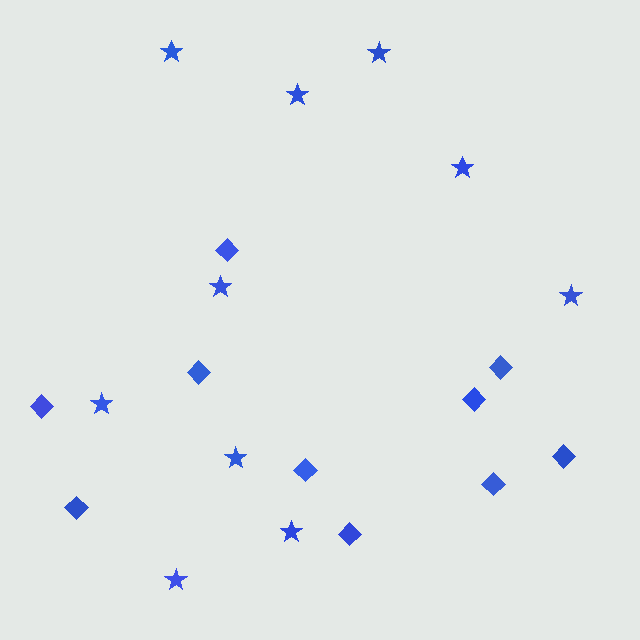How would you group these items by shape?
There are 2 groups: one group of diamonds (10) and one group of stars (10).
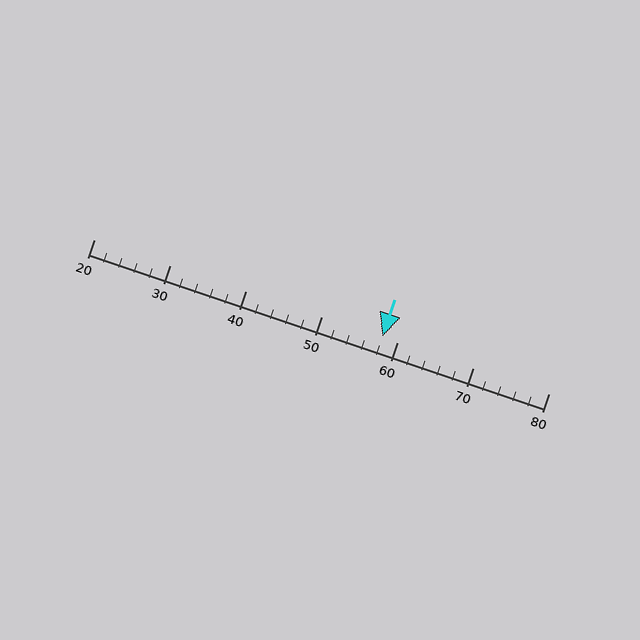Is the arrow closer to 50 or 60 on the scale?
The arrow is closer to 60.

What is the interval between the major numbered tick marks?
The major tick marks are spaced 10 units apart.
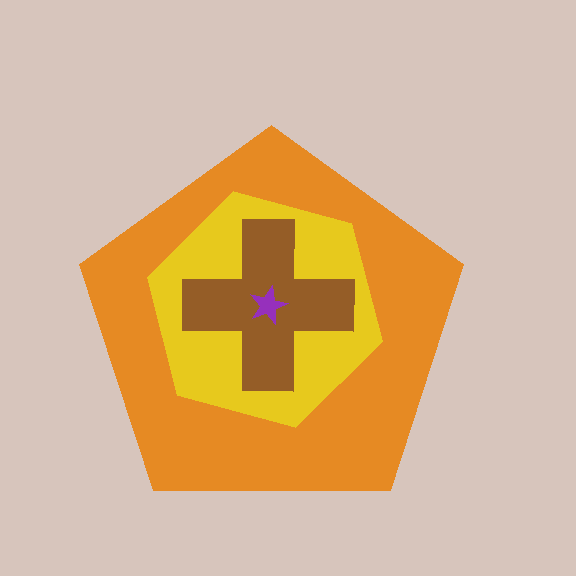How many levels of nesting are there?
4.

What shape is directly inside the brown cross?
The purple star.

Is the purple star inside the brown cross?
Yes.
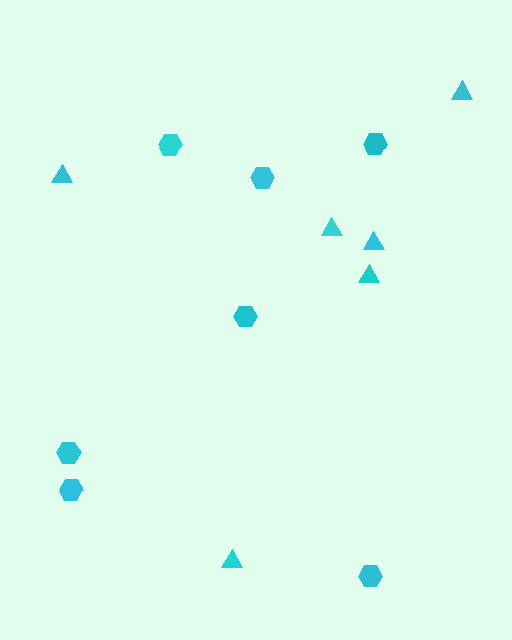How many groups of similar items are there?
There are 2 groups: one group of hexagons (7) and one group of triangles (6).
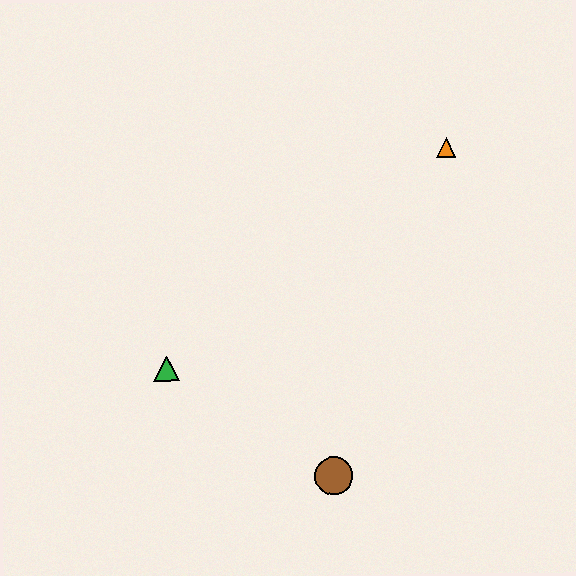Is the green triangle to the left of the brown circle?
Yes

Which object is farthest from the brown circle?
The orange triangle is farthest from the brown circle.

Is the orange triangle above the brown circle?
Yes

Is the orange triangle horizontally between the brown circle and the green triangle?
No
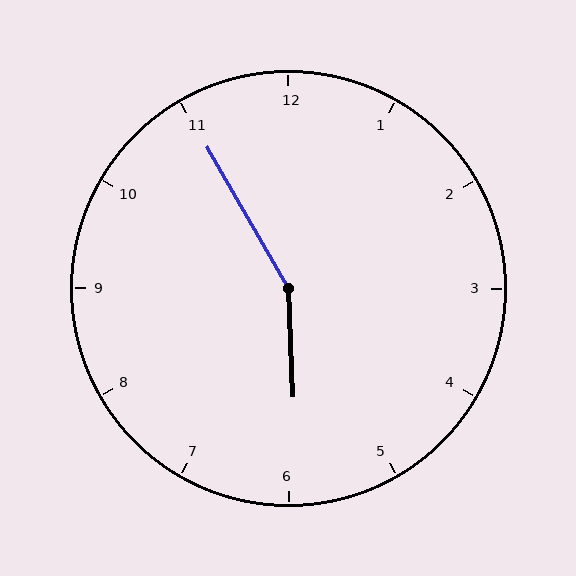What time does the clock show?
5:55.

» **WRITTEN PROBLEM**: Write out each entry exactly as given, omitting any picture.

» **TASK ANSWER**:
How would you group these items by shape?
There are 2 groups: one group of diamonds (10) and one group of stars (10).
Is the arrow closer to 50 or 60 on the scale?
The arrow is closer to 60.

What is the interval between the major numbered tick marks?
The major tick marks are spaced 10 units apart.
How many levels of nesting are there?
4.

What shape is directly inside the brown cross?
The purple star.

Is the purple star inside the brown cross?
Yes.
How many groups of similar items are there?
There are 2 groups: one group of hexagons (7) and one group of triangles (6).
Is the green triangle to the left of the brown circle?
Yes

Which object is farthest from the brown circle?
The orange triangle is farthest from the brown circle.

Is the orange triangle above the brown circle?
Yes

Is the orange triangle horizontally between the brown circle and the green triangle?
No
What time does the clock show?
5:55.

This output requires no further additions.